> GOAL
Pictures do not belong in the copy; restate the records below word for word.

══════════

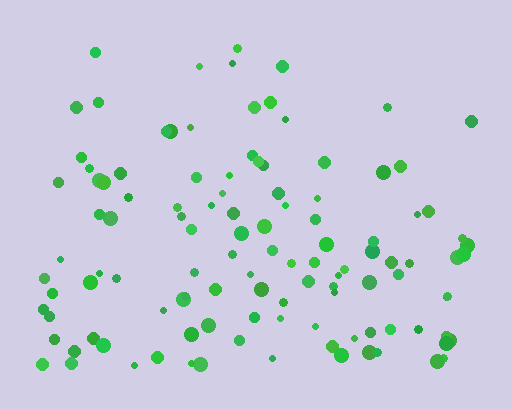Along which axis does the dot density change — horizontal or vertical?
Vertical.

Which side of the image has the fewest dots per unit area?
The top.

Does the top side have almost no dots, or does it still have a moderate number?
Still a moderate number, just noticeably fewer than the bottom.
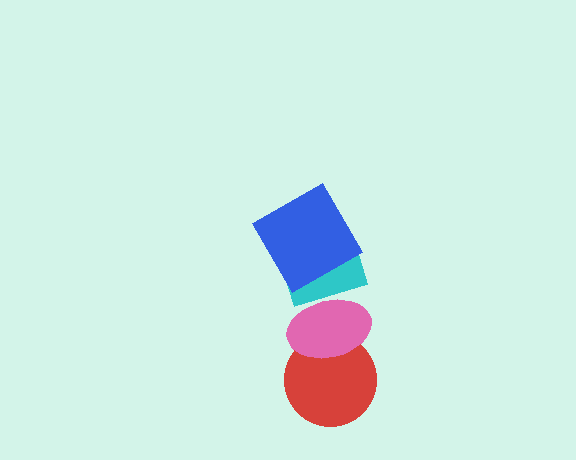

══════════

> OUTPUT OF THE TASK
Along which axis does the dot density change — horizontal or vertical?
Vertical.

Which side of the image has the fewest dots per unit area?
The top.

Does the top side have almost no dots, or does it still have a moderate number?
Still a moderate number, just noticeably fewer than the bottom.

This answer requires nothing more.